··· Stored rows

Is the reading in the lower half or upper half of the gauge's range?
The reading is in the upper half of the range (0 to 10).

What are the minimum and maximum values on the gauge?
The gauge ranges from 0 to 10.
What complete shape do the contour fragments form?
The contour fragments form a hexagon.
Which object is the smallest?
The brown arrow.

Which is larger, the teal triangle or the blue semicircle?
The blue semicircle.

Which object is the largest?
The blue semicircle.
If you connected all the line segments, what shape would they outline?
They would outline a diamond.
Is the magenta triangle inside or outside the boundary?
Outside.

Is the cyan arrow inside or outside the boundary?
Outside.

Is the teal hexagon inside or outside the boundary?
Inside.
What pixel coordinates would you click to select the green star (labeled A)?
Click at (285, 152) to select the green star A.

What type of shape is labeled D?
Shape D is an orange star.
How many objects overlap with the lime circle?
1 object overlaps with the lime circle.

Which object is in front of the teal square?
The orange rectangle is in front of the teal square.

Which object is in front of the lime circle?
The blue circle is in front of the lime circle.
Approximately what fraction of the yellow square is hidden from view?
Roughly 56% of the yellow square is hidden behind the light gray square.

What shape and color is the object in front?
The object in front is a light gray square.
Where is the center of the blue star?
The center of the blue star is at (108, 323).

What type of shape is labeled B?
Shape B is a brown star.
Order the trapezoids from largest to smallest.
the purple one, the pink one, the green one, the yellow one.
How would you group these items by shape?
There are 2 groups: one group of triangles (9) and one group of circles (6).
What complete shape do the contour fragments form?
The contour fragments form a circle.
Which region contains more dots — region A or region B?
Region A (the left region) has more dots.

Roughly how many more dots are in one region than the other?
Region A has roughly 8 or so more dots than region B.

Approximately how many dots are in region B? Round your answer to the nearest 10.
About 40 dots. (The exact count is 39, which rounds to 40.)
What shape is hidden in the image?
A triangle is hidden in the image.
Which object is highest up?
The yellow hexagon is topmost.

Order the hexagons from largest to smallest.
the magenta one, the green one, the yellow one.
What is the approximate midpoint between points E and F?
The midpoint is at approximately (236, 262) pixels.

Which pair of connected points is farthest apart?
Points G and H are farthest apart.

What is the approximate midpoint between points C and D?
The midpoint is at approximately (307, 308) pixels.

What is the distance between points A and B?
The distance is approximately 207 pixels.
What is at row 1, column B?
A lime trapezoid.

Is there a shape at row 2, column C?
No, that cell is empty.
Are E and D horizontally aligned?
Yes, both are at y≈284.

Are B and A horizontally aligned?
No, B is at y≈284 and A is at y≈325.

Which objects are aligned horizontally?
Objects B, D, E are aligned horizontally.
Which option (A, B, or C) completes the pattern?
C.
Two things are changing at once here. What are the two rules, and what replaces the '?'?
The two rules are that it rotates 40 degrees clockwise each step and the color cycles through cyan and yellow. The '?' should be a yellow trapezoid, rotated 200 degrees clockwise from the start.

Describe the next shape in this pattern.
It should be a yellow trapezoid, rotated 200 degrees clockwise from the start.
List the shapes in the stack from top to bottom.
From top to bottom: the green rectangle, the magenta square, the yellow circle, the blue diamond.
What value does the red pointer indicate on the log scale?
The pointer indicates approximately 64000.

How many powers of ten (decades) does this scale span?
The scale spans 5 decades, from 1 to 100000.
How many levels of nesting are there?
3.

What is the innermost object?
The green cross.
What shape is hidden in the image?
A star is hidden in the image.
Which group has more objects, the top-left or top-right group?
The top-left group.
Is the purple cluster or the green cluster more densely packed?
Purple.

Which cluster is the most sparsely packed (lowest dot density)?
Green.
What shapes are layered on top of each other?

······

## What the task asks
Write out the records shown above, exactly as they appear.

## Finished exercise
Is the reading in the lower half or upper half of the gauge's range?
The reading is in the upper half of the range (0 to 10).

What are the minimum and maximum values on the gauge?
The gauge ranges from 0 to 10.
What complete shape do the contour fragments form?
The contour fragments form a hexagon.
Which object is the smallest?
The brown arrow.

Which is larger, the teal triangle or the blue semicircle?
The blue semicircle.

Which object is the largest?
The blue semicircle.
If you connected all the line segments, what shape would they outline?
They would outline a diamond.
Is the magenta triangle inside or outside the boundary?
Outside.

Is the cyan arrow inside or outside the boundary?
Outside.

Is the teal hexagon inside or outside the boundary?
Inside.
What pixel coordinates would you click to select the green star (labeled A)?
Click at (285, 152) to select the green star A.

What type of shape is labeled D?
Shape D is an orange star.
How many objects overlap with the lime circle?
1 object overlaps with the lime circle.

Which object is in front of the teal square?
The orange rectangle is in front of the teal square.

Which object is in front of the lime circle?
The blue circle is in front of the lime circle.
Approximately what fraction of the yellow square is hidden from view?
Roughly 56% of the yellow square is hidden behind the light gray square.

What shape and color is the object in front?
The object in front is a light gray square.
Where is the center of the blue star?
The center of the blue star is at (108, 323).

What type of shape is labeled B?
Shape B is a brown star.
Order the trapezoids from largest to smallest.
the purple one, the pink one, the green one, the yellow one.
How would you group these items by shape?
There are 2 groups: one group of triangles (9) and one group of circles (6).
What complete shape do the contour fragments form?
The contour fragments form a circle.
Which region contains more dots — region A or region B?
Region A (the left region) has more dots.

Roughly how many more dots are in one region than the other?
Region A has roughly 8 or so more dots than region B.

Approximately how many dots are in region B? Round your answer to the nearest 10.
About 40 dots. (The exact count is 39, which rounds to 40.)
What shape is hidden in the image?
A triangle is hidden in the image.
Which object is highest up?
The yellow hexagon is topmost.

Order the hexagons from largest to smallest.
the magenta one, the green one, the yellow one.
What is the approximate midpoint between points E and F?
The midpoint is at approximately (236, 262) pixels.

Which pair of connected points is farthest apart?
Points G and H are farthest apart.

What is the approximate midpoint between points C and D?
The midpoint is at approximately (307, 308) pixels.

What is the distance between points A and B?
The distance is approximately 207 pixels.
What is at row 1, column B?
A lime trapezoid.

Is there a shape at row 2, column C?
No, that cell is empty.
Are E and D horizontally aligned?
Yes, both are at y≈284.

Are B and A horizontally aligned?
No, B is at y≈284 and A is at y≈325.

Which objects are aligned horizontally?
Objects B, D, E are aligned horizontally.
Which option (A, B, or C) completes the pattern?
C.
Two things are changing at once here. What are the two rules, and what replaces the '?'?
The two rules are that it rotates 40 degrees clockwise each step and the color cycles through cyan and yellow. The '?' should be a yellow trapezoid, rotated 200 degrees clockwise from the start.

Describe the next shape in this pattern.
It should be a yellow trapezoid, rotated 200 degrees clockwise from the start.
List the shapes in the stack from top to bottom.
From top to bottom: the green rectangle, the magenta square, the yellow circle, the blue diamond.
What value does the red pointer indicate on the log scale?
The pointer indicates approximately 64000.

How many powers of ten (decades) does this scale span?
The scale spans 5 decades, from 1 to 100000.
How many levels of nesting are there?
3.

What is the innermost object?
The green cross.
What shape is hidden in the image?
A star is hidden in the image.
Which group has more objects, the top-left or top-right group?
The top-left group.
Is the purple cluster or the green cluster more densely packed?
Purple.

Which cluster is the most sparsely packed (lowest dot density)?
Green.
What shapes are layered on top of each other?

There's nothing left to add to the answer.